Required task:
Retype, exactly and with nothing added, the lines from the one showing "What is the approximate" through the final line of the material. Omit pictures.

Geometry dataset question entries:
** BEGIN **
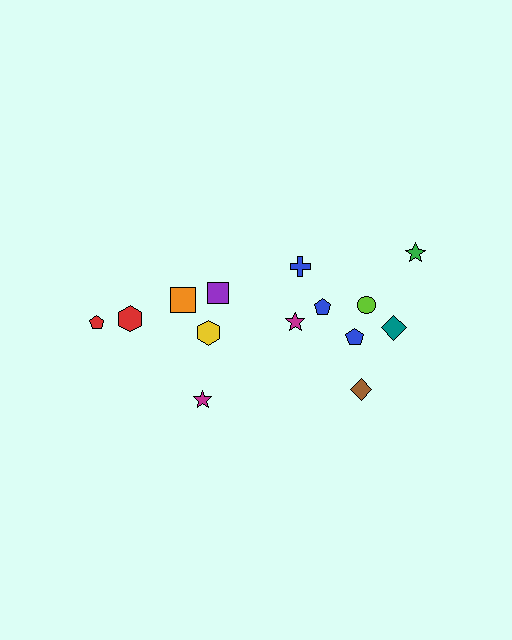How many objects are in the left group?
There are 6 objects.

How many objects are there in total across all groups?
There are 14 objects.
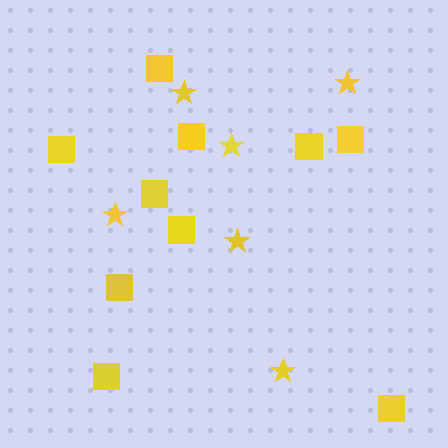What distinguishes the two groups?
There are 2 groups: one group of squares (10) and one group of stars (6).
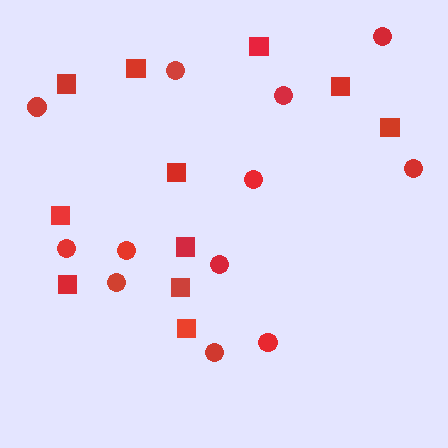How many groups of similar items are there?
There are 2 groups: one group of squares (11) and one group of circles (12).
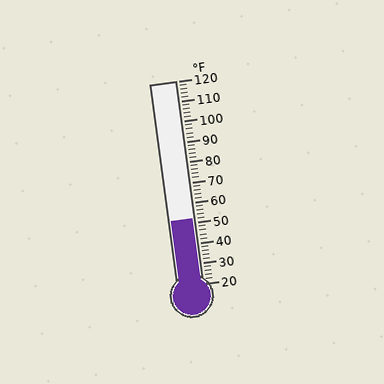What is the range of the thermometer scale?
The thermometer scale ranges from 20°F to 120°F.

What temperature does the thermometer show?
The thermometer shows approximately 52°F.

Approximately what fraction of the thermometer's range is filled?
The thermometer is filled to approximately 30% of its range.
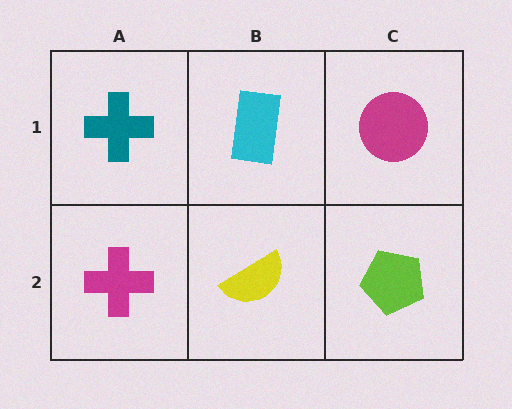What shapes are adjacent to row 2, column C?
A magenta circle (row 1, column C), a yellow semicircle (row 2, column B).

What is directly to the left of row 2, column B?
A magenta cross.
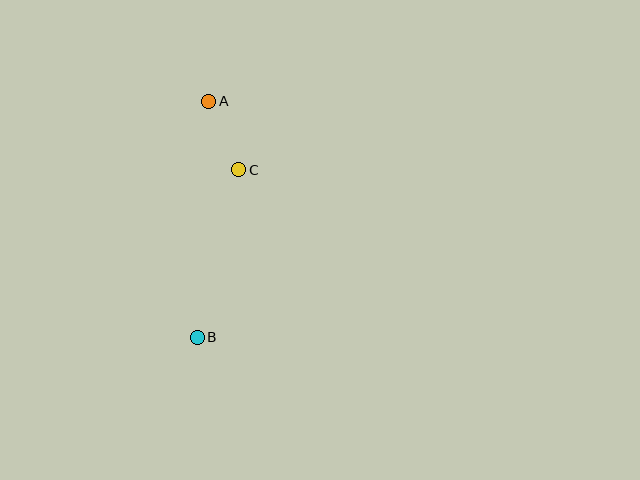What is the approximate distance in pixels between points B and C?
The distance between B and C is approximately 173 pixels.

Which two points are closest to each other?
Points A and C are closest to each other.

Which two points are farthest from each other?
** END **
Written response:
What is the approximate distance in pixels between points B and C?
The distance between B and C is approximately 173 pixels.

Which two points are closest to each other?
Points A and C are closest to each other.

Which two points are farthest from each other?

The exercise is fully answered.